Starting with the first line of the data that follows, transcribe every line verbatim until the line containing "[Two images are shown]" has been transcribed.

— start SUPPLIED DATA —

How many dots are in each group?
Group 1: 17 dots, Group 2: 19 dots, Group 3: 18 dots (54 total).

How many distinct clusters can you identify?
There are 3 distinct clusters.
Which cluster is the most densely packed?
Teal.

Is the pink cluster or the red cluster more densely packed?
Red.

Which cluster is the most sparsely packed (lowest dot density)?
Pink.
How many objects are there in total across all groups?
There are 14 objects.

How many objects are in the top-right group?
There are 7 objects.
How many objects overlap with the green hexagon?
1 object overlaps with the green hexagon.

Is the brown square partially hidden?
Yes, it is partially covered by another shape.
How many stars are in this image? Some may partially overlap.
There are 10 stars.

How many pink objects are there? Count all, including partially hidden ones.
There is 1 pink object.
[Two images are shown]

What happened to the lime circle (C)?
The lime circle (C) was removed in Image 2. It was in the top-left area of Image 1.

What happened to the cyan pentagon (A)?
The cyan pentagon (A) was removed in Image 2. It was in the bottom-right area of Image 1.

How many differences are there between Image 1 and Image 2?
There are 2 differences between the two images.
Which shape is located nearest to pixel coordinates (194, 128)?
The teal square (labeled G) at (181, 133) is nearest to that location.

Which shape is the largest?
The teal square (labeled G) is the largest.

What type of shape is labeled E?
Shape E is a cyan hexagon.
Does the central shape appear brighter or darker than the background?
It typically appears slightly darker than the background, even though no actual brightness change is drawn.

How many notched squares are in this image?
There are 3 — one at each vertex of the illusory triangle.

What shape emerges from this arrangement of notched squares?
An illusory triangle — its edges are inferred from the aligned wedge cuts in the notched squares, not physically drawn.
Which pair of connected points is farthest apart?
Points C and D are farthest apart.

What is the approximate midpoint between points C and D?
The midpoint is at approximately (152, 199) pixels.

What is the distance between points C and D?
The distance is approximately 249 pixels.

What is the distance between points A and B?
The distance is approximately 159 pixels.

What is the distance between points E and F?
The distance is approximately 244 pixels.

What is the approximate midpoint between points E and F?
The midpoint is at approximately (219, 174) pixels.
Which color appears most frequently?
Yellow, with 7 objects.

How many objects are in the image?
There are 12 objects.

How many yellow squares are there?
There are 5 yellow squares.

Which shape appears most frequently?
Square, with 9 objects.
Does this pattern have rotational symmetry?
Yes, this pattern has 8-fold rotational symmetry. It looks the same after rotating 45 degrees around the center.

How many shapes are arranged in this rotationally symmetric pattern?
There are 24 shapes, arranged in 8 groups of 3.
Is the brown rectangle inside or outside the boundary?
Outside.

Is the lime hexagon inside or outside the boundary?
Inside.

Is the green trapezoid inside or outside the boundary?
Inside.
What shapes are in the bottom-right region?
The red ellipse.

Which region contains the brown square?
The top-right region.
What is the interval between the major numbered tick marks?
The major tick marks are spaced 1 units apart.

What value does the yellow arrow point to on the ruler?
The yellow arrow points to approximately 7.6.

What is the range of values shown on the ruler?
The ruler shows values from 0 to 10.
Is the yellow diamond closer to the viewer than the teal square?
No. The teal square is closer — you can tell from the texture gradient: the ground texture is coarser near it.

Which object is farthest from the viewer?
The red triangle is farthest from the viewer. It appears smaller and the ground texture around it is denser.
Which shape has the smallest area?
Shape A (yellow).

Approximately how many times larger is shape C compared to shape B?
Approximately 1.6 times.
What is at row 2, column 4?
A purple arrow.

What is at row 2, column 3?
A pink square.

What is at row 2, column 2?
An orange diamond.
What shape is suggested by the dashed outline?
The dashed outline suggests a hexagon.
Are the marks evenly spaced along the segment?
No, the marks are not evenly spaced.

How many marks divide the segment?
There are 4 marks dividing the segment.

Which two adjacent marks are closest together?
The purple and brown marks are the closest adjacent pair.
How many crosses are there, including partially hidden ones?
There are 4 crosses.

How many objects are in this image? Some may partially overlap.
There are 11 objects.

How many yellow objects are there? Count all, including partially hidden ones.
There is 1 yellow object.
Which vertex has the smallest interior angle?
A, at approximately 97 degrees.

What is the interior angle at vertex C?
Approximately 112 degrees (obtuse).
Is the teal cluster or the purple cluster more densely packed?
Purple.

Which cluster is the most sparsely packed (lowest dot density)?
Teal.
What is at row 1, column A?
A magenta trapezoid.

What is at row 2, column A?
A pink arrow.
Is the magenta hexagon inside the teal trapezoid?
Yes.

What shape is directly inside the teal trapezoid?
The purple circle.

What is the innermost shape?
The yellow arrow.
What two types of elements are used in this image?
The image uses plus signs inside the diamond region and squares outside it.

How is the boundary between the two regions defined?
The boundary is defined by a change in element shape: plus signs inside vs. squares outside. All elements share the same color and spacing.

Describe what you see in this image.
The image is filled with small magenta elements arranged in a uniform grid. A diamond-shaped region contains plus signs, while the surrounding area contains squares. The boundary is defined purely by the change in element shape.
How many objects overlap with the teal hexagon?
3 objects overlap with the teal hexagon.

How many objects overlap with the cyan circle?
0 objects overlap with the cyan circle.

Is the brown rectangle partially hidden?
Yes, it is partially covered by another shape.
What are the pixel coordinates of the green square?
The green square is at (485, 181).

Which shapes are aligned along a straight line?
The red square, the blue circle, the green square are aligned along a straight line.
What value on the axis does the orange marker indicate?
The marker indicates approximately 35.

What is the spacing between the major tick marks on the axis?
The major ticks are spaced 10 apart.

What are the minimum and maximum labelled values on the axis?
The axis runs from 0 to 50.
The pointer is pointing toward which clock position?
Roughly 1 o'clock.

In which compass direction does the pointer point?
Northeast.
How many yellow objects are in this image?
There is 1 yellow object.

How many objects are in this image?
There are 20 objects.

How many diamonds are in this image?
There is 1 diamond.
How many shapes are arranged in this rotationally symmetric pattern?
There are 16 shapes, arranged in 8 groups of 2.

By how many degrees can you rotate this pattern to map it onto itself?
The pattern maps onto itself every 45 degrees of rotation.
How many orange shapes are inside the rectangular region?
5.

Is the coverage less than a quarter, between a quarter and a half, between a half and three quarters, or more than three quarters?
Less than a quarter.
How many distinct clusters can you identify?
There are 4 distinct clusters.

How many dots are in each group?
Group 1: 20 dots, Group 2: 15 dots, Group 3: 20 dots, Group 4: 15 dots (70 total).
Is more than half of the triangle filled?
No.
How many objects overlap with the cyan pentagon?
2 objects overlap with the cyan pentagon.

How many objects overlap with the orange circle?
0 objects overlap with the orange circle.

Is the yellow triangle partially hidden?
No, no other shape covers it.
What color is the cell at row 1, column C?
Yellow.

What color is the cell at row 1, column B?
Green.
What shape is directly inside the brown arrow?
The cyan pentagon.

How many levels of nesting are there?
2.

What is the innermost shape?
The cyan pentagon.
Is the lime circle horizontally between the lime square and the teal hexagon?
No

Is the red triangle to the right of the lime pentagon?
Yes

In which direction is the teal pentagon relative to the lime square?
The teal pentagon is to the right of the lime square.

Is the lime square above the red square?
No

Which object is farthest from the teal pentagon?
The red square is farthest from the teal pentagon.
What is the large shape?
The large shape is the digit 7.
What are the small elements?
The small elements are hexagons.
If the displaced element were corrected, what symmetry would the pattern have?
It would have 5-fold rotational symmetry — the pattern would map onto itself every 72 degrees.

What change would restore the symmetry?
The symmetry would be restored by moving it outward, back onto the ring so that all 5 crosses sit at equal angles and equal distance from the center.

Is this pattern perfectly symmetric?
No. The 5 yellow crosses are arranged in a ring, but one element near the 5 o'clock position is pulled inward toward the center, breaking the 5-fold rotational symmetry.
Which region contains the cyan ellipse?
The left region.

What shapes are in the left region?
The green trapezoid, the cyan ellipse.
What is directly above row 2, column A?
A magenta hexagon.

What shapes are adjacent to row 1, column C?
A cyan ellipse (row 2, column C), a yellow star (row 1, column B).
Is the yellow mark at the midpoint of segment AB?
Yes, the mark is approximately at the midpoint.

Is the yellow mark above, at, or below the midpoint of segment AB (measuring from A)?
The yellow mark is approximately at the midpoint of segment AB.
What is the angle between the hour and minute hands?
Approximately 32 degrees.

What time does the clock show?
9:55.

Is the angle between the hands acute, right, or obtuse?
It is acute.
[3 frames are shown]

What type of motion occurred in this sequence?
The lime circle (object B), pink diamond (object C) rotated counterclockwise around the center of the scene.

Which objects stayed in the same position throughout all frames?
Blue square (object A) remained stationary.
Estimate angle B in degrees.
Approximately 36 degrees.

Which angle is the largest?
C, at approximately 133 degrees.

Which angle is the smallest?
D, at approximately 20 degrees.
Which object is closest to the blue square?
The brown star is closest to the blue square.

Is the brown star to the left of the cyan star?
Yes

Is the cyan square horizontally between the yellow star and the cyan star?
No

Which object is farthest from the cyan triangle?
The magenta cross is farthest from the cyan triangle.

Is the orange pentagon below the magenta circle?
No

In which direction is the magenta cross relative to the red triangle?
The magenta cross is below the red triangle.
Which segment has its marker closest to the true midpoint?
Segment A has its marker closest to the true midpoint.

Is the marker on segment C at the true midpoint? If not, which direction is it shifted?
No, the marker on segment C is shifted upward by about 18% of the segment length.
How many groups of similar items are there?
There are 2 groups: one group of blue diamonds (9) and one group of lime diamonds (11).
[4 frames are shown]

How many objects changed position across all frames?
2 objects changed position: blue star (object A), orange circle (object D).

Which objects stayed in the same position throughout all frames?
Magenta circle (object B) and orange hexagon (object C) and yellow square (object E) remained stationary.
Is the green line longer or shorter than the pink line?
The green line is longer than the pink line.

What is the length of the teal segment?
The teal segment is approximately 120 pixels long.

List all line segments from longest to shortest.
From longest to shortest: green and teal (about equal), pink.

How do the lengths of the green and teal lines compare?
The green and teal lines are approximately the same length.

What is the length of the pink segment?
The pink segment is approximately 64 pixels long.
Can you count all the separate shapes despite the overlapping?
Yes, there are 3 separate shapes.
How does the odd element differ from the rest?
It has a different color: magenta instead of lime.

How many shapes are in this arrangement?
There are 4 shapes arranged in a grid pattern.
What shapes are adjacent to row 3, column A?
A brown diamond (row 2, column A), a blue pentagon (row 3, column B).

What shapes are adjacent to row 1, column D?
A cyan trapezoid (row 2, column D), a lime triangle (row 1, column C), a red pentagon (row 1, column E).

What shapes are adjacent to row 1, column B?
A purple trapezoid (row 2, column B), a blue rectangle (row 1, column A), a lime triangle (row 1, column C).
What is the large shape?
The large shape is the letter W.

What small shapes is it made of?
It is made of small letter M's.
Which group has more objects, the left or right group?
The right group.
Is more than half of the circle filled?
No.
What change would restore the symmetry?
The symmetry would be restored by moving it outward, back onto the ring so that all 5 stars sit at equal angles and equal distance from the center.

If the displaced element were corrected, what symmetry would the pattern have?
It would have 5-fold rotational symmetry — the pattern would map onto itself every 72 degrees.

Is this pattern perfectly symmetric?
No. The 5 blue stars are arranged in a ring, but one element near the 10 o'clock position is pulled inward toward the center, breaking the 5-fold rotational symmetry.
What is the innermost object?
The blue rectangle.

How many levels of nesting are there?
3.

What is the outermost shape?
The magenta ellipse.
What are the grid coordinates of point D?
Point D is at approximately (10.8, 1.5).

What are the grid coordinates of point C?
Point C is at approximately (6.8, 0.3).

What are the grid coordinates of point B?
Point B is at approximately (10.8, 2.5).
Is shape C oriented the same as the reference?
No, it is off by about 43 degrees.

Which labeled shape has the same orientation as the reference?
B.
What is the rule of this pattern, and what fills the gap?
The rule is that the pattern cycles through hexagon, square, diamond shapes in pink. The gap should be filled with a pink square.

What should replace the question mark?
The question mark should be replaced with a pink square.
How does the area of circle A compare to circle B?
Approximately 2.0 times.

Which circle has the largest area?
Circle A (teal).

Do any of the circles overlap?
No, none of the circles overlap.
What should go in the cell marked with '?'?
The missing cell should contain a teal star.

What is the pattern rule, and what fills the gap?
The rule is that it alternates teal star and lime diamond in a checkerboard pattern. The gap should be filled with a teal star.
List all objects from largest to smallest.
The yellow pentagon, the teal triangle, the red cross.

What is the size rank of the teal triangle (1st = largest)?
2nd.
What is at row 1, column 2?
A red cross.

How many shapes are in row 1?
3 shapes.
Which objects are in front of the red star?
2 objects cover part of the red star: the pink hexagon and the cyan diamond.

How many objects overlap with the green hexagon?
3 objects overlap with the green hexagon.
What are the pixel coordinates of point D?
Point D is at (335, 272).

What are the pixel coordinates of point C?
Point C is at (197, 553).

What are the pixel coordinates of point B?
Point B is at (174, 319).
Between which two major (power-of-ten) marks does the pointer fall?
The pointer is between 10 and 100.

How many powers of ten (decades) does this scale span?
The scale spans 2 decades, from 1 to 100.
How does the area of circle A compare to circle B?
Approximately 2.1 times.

— end SUPPLIED DATA —

▶ COMPLETE ANSWER
How many dots are in each group?
Group 1: 17 dots, Group 2: 19 dots, Group 3: 18 dots (54 total).

How many distinct clusters can you identify?
There are 3 distinct clusters.
Which cluster is the most densely packed?
Teal.

Is the pink cluster or the red cluster more densely packed?
Red.

Which cluster is the most sparsely packed (lowest dot density)?
Pink.
How many objects are there in total across all groups?
There are 14 objects.

How many objects are in the top-right group?
There are 7 objects.
How many objects overlap with the green hexagon?
1 object overlaps with the green hexagon.

Is the brown square partially hidden?
Yes, it is partially covered by another shape.
How many stars are in this image? Some may partially overlap.
There are 10 stars.

How many pink objects are there? Count all, including partially hidden ones.
There is 1 pink object.
[Two images are shown]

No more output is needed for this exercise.